## Given instruction
Restate the listing below word for word, omitting any images.

## Data for this task
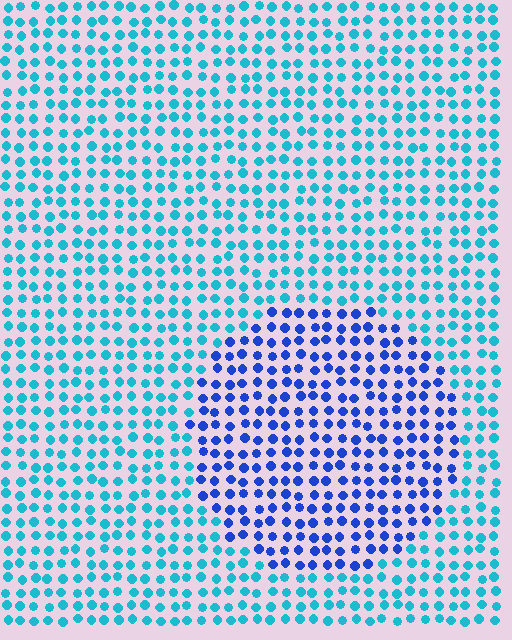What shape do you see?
I see a circle.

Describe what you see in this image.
The image is filled with small cyan elements in a uniform arrangement. A circle-shaped region is visible where the elements are tinted to a slightly different hue, forming a subtle color boundary.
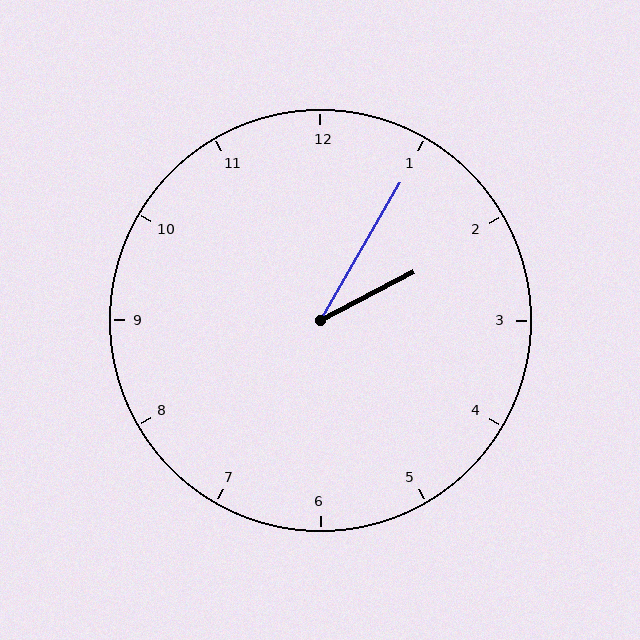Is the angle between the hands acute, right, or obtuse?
It is acute.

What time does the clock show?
2:05.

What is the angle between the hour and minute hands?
Approximately 32 degrees.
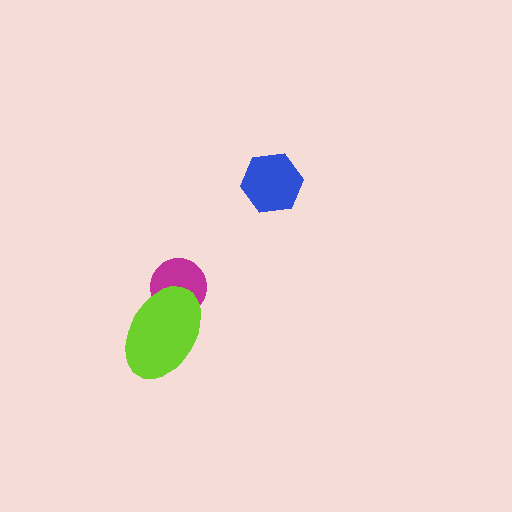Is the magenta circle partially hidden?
Yes, it is partially covered by another shape.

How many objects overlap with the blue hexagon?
0 objects overlap with the blue hexagon.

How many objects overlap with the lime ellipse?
1 object overlaps with the lime ellipse.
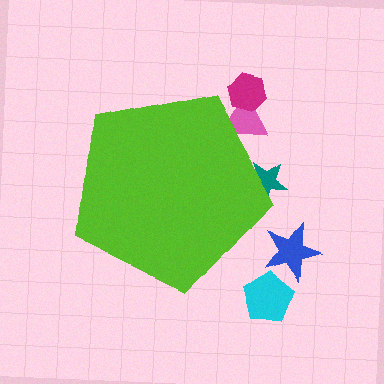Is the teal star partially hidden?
Yes, the teal star is partially hidden behind the lime pentagon.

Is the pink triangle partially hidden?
Yes, the pink triangle is partially hidden behind the lime pentagon.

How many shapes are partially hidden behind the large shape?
2 shapes are partially hidden.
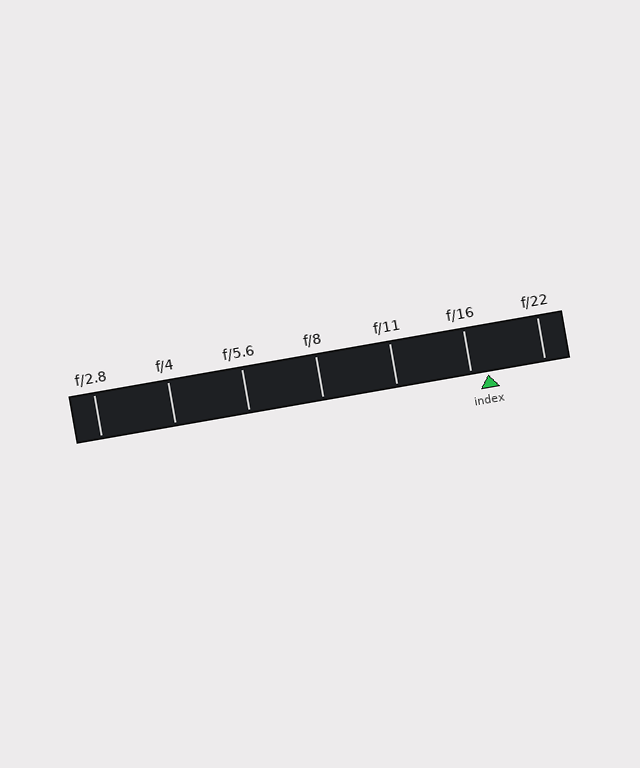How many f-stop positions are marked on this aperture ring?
There are 7 f-stop positions marked.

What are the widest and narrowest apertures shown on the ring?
The widest aperture shown is f/2.8 and the narrowest is f/22.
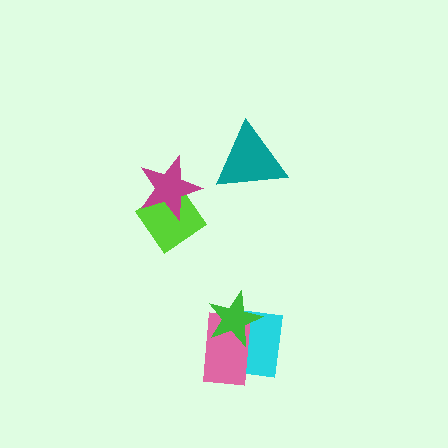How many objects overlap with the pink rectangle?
2 objects overlap with the pink rectangle.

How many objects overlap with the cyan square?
2 objects overlap with the cyan square.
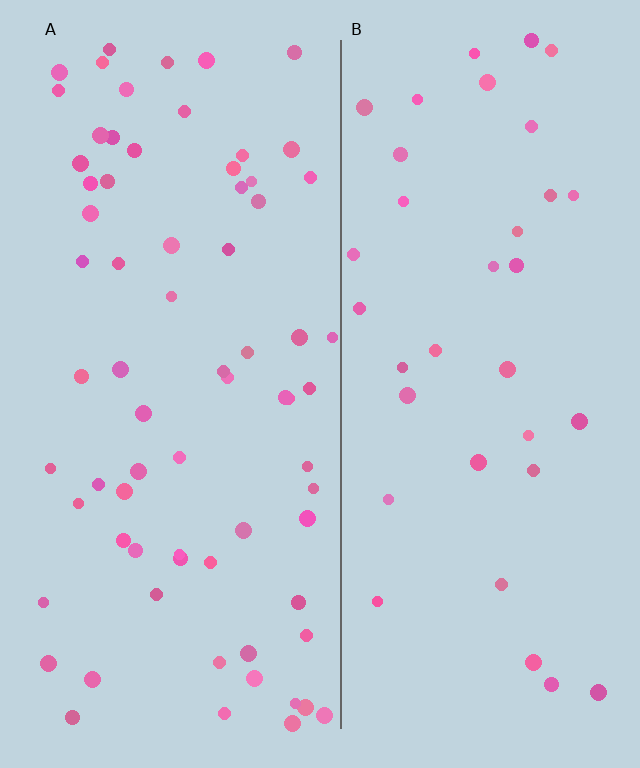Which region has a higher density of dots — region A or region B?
A (the left).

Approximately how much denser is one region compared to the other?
Approximately 2.0× — region A over region B.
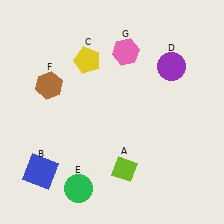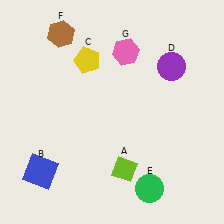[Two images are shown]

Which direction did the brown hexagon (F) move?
The brown hexagon (F) moved up.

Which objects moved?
The objects that moved are: the green circle (E), the brown hexagon (F).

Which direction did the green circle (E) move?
The green circle (E) moved right.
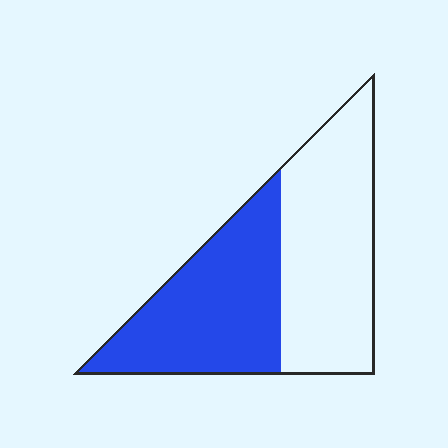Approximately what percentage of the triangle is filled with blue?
Approximately 50%.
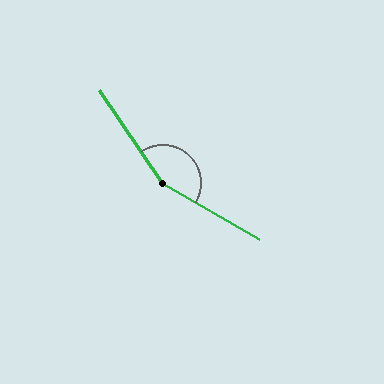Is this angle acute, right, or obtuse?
It is obtuse.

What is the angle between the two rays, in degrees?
Approximately 155 degrees.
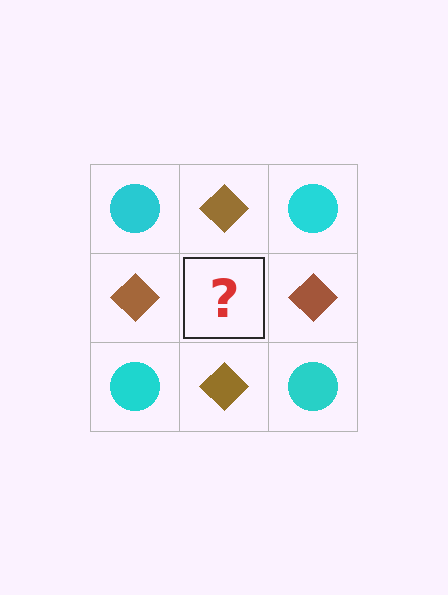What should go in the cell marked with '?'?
The missing cell should contain a cyan circle.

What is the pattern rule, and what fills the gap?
The rule is that it alternates cyan circle and brown diamond in a checkerboard pattern. The gap should be filled with a cyan circle.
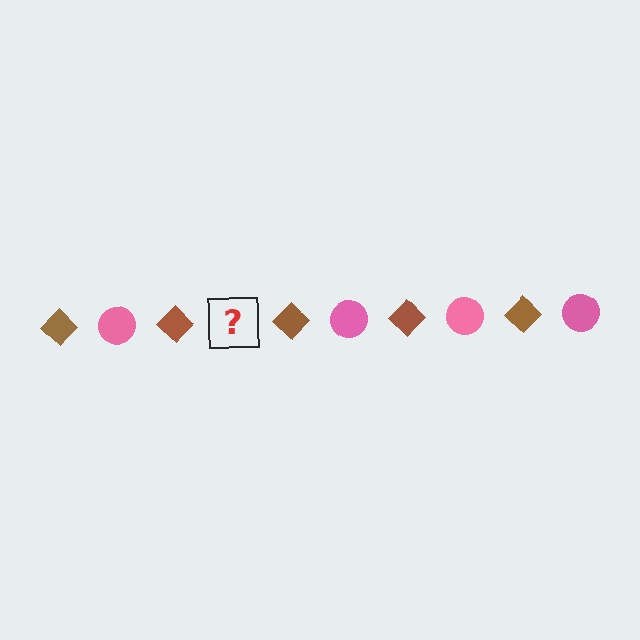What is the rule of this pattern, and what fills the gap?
The rule is that the pattern alternates between brown diamond and pink circle. The gap should be filled with a pink circle.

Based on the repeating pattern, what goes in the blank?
The blank should be a pink circle.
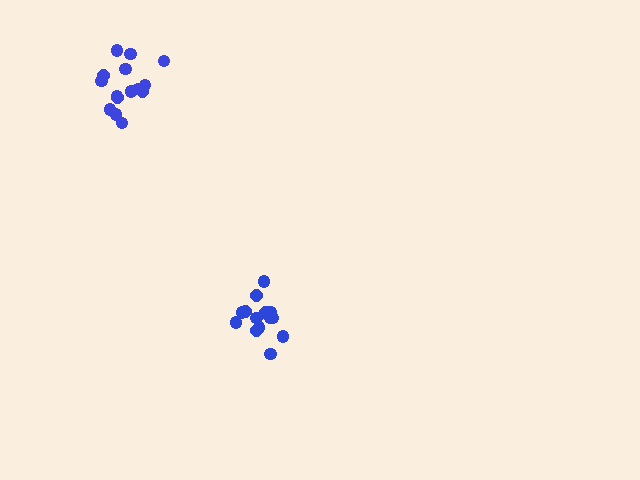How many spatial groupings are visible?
There are 2 spatial groupings.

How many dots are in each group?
Group 1: 15 dots, Group 2: 14 dots (29 total).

## Answer to the problem
What shape do you see?
I see a circle.

Describe what you see in this image.
The image is filled with small cyan elements in a uniform arrangement. A circle-shaped region is visible where the elements are tinted to a slightly different hue, forming a subtle color boundary.
Is the angle between the hands acute, right, or obtuse?
It is acute.

What time does the clock show?
2:05.

What is the angle between the hour and minute hands?
Approximately 32 degrees.
Is the magenta circle partially hidden?
Yes, it is partially covered by another shape.

How many objects overlap with the blue hexagon?
0 objects overlap with the blue hexagon.

How many objects overlap with the lime ellipse?
1 object overlaps with the lime ellipse.
Is the teal star partially hidden?
Yes, the teal star is partially hidden behind the lime pentagon.

Is the pink triangle partially hidden?
Yes, the pink triangle is partially hidden behind the lime pentagon.

How many shapes are partially hidden behind the large shape?
2 shapes are partially hidden.
How many f-stop positions are marked on this aperture ring?
There are 7 f-stop positions marked.

What are the widest and narrowest apertures shown on the ring?
The widest aperture shown is f/2.8 and the narrowest is f/22.
How many objects overlap with the pink rectangle?
2 objects overlap with the pink rectangle.

How many objects overlap with the cyan square?
2 objects overlap with the cyan square.
Which region has a higher density of dots — region A or region B?
A (the left).

Approximately how much denser is one region compared to the other?
Approximately 2.0× — region A over region B.
[Two images are shown]

Which direction did the brown hexagon (F) move?
The brown hexagon (F) moved up.

Which objects moved?
The objects that moved are: the green circle (E), the brown hexagon (F).

Which direction did the green circle (E) move?
The green circle (E) moved right.
Approximately what percentage of the triangle is filled with blue?
Approximately 50%.
Is this angle acute, right, or obtuse?
It is obtuse.

What is the angle between the two rays, in degrees?
Approximately 155 degrees.
What should go in the cell marked with '?'?
The missing cell should contain a cyan circle.

What is the pattern rule, and what fills the gap?
The rule is that it alternates cyan circle and brown diamond in a checkerboard pattern. The gap should be filled with a cyan circle.
What is the rule of this pattern, and what fills the gap?
The rule is that the pattern alternates between brown diamond and pink circle. The gap should be filled with a pink circle.

Based on the repeating pattern, what goes in the blank?
The blank should be a pink circle.
How many spatial groupings are visible?
There are 2 spatial groupings.

How many dots are in each group?
Group 1: 15 dots, Group 2: 14 dots (29 total).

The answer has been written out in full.